- [STATED PROBLEM]
Without the pictures, copy the entries below word for word.

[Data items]
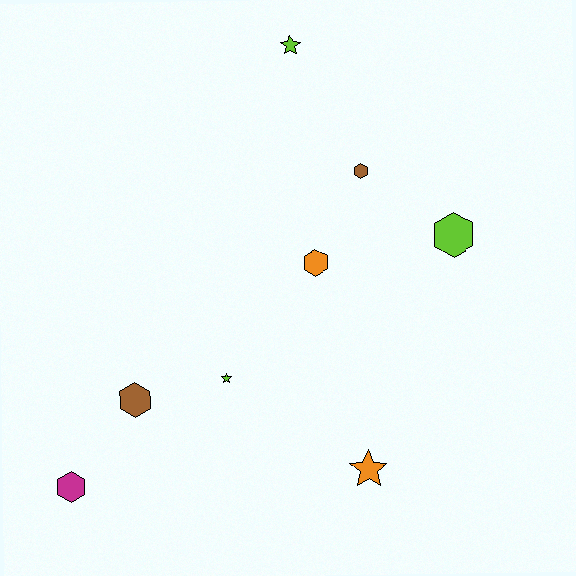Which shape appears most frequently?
Hexagon, with 5 objects.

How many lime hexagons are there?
There is 1 lime hexagon.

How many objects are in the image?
There are 8 objects.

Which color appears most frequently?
Lime, with 3 objects.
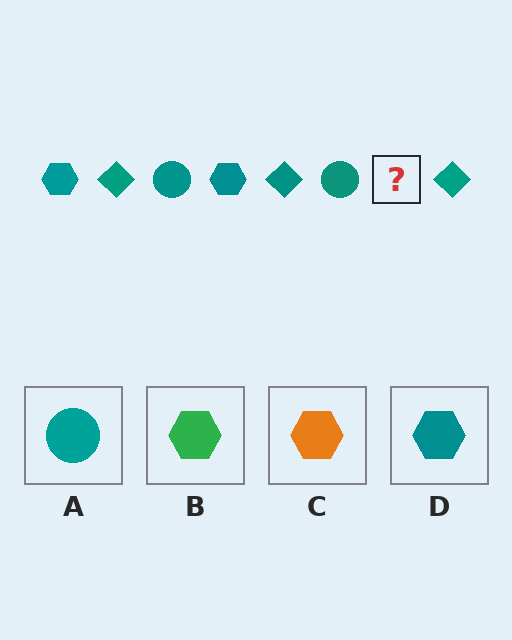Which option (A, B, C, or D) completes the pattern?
D.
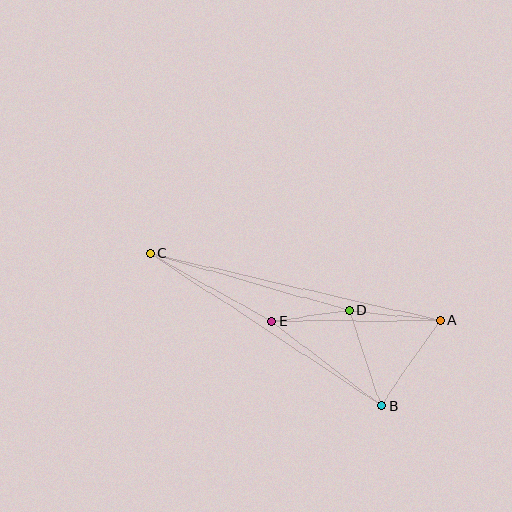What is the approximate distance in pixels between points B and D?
The distance between B and D is approximately 100 pixels.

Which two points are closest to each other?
Points D and E are closest to each other.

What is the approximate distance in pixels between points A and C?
The distance between A and C is approximately 297 pixels.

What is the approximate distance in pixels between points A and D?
The distance between A and D is approximately 92 pixels.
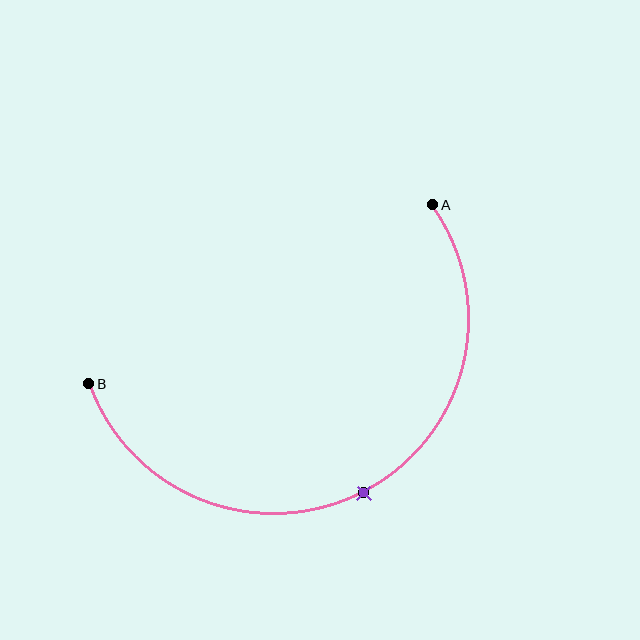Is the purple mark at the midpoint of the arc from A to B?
Yes. The purple mark lies on the arc at equal arc-length from both A and B — it is the arc midpoint.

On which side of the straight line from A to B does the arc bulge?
The arc bulges below the straight line connecting A and B.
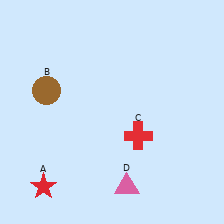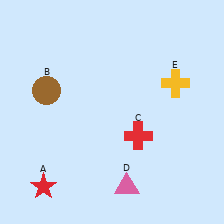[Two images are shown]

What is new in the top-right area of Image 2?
A yellow cross (E) was added in the top-right area of Image 2.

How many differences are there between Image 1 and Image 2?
There is 1 difference between the two images.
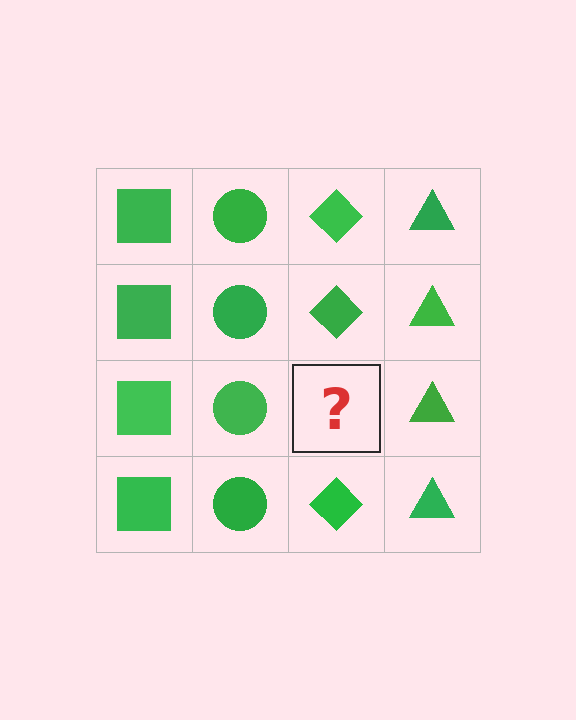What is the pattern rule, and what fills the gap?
The rule is that each column has a consistent shape. The gap should be filled with a green diamond.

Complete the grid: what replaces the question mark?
The question mark should be replaced with a green diamond.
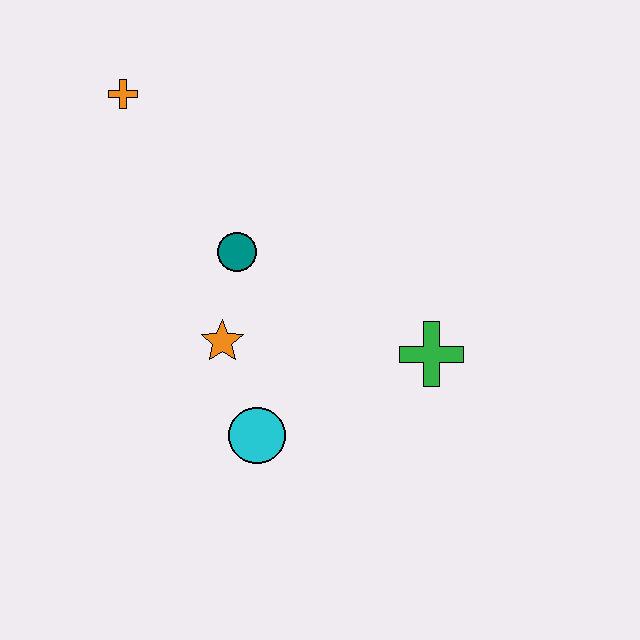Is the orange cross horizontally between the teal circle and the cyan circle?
No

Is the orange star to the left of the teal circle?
Yes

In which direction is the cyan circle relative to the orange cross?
The cyan circle is below the orange cross.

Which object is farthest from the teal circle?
The green cross is farthest from the teal circle.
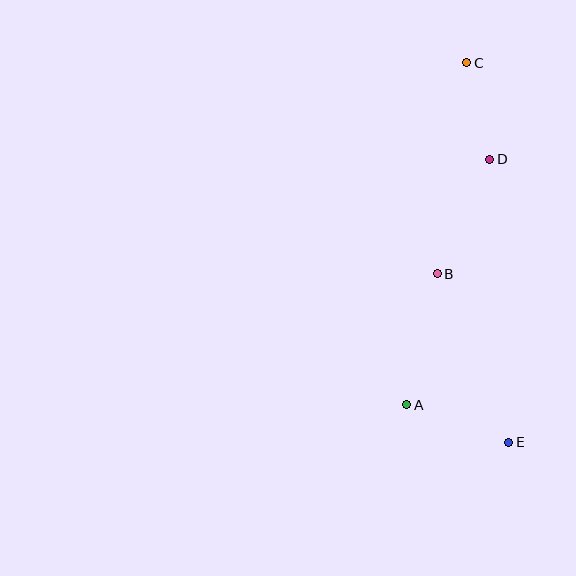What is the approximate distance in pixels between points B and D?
The distance between B and D is approximately 126 pixels.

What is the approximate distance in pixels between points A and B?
The distance between A and B is approximately 135 pixels.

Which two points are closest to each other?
Points C and D are closest to each other.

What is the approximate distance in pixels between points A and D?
The distance between A and D is approximately 259 pixels.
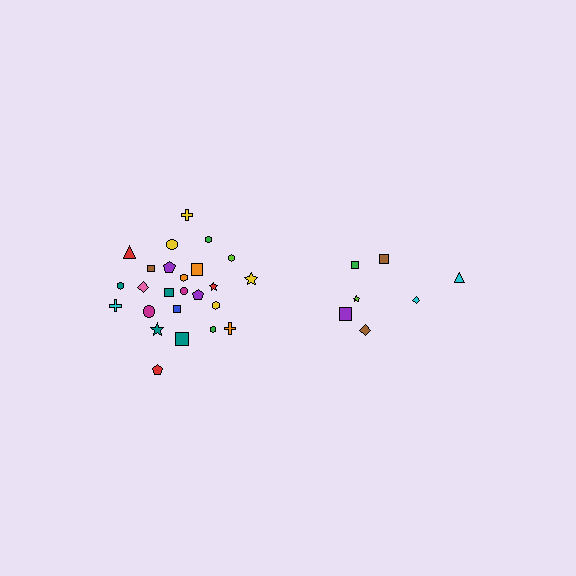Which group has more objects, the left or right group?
The left group.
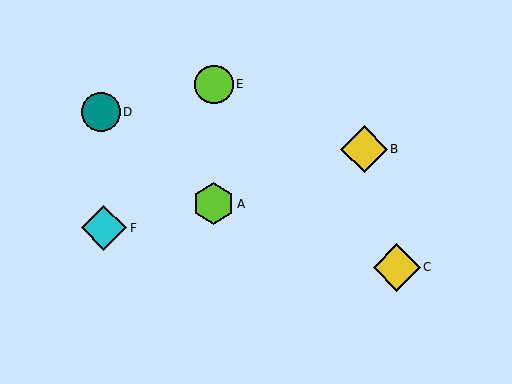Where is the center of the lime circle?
The center of the lime circle is at (214, 84).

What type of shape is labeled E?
Shape E is a lime circle.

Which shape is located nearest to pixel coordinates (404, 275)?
The yellow diamond (labeled C) at (397, 267) is nearest to that location.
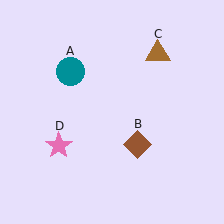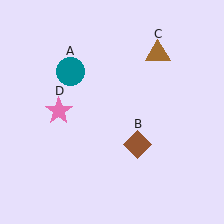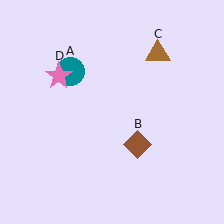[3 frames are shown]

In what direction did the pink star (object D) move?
The pink star (object D) moved up.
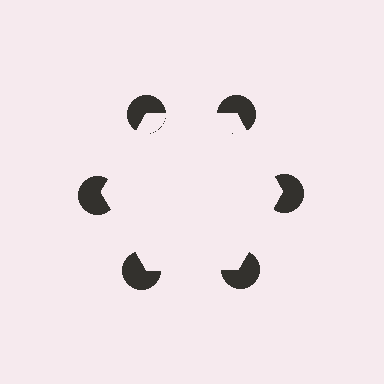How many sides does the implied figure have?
6 sides.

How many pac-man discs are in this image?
There are 6 — one at each vertex of the illusory hexagon.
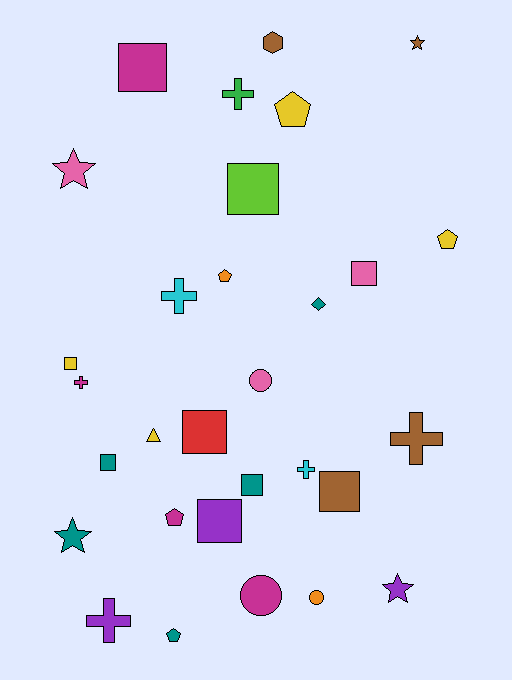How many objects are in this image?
There are 30 objects.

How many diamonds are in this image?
There is 1 diamond.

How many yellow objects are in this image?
There are 4 yellow objects.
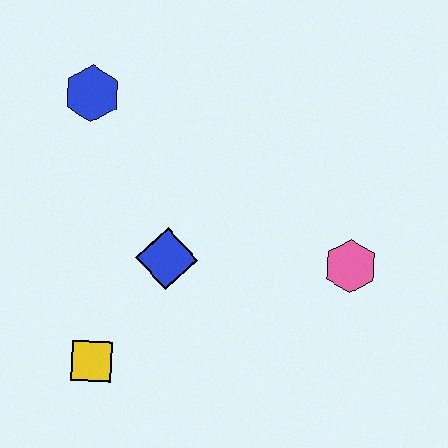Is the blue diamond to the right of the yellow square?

- [EXERCISE OUTPUT]
Which shape appears most frequently?
Hexagon, with 5 objects.

How many lime hexagons are there?
There is 1 lime hexagon.

How many objects are in the image?
There are 8 objects.

Which color appears most frequently?
Lime, with 3 objects.
Which option (A, B, C, or D) completes the pattern?
D.
What is the approximate distance in pixels between points B and D?
The distance between B and D is approximately 100 pixels.

Which two points are closest to each other?
Points D and E are closest to each other.

What is the approximate distance in pixels between points A and C?
The distance between A and C is approximately 297 pixels.

What is the approximate distance in pixels between points A and D?
The distance between A and D is approximately 92 pixels.
Is the purple mark at the midpoint of the arc from A to B?
Yes. The purple mark lies on the arc at equal arc-length from both A and B — it is the arc midpoint.

On which side of the straight line from A to B does the arc bulge?
The arc bulges below the straight line connecting A and B.
[Two images are shown]

What is new in the top-right area of Image 2?
A yellow cross (E) was added in the top-right area of Image 2.

How many differences are there between Image 1 and Image 2?
There is 1 difference between the two images.
What is the pattern rule, and what fills the gap?
The rule is that each column has a consistent shape. The gap should be filled with a green diamond.

Complete the grid: what replaces the question mark?
The question mark should be replaced with a green diamond.
Is the orange cross horizontally between the teal circle and the cyan circle?
No

Is the orange star to the left of the teal circle?
Yes

In which direction is the cyan circle relative to the orange cross?
The cyan circle is below the orange cross.

Which object is farthest from the teal circle?
The green cross is farthest from the teal circle.
What is the approximate distance in pixels between points B and D?
The distance between B and D is approximately 126 pixels.

What is the approximate distance in pixels between points A and B?
The distance between A and B is approximately 135 pixels.

Which two points are closest to each other?
Points C and D are closest to each other.

What is the approximate distance in pixels between points A and D?
The distance between A and D is approximately 259 pixels.
Which group has more objects, the left or right group?
The left group.
Where is the center of the lime circle?
The center of the lime circle is at (214, 84).

What type of shape is labeled E?
Shape E is a lime circle.

Which shape is located nearest to pixel coordinates (404, 275)?
The yellow diamond (labeled C) at (397, 267) is nearest to that location.
[3 frames are shown]

In what direction did the pink star (object D) move?
The pink star (object D) moved up.
How many sides does the implied figure have?
6 sides.

How many pac-man discs are in this image?
There are 6 — one at each vertex of the illusory hexagon.
How many objects are in this image?
There are 30 objects.

How many diamonds are in this image?
There is 1 diamond.

How many yellow objects are in this image?
There are 4 yellow objects.
Is the blue diamond to the right of the yellow square?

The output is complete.